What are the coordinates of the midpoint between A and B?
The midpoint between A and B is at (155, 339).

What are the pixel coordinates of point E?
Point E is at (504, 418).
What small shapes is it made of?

--

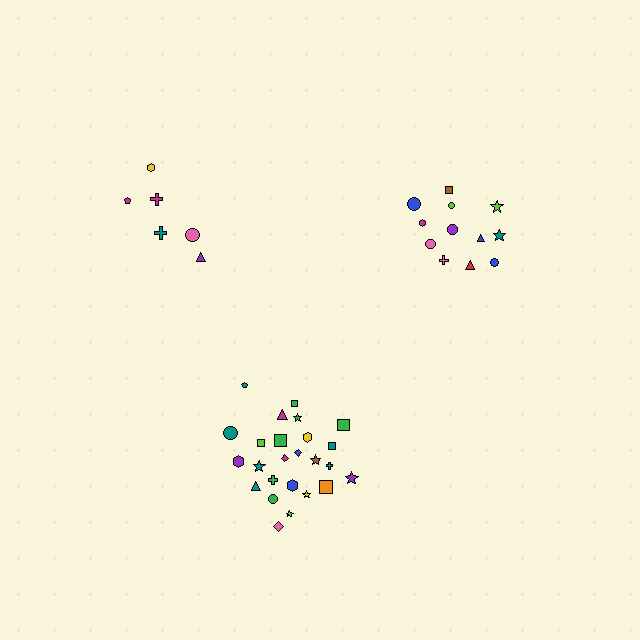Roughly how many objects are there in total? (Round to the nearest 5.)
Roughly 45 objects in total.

...

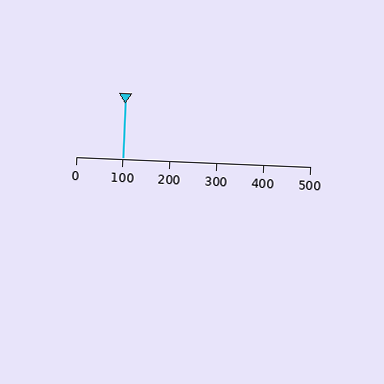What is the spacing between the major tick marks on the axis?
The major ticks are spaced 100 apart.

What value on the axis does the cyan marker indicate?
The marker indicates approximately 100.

Exercise directions -> Print exactly the run of lines that starts at the line with "What are the coordinates" and ends at the line with "What small shapes is it made of?". Leave out every other line.

Task solution ->
What are the coordinates of the midpoint between A and B?
The midpoint between A and B is at (155, 339).

What are the pixel coordinates of point E?
Point E is at (504, 418).
What small shapes is it made of?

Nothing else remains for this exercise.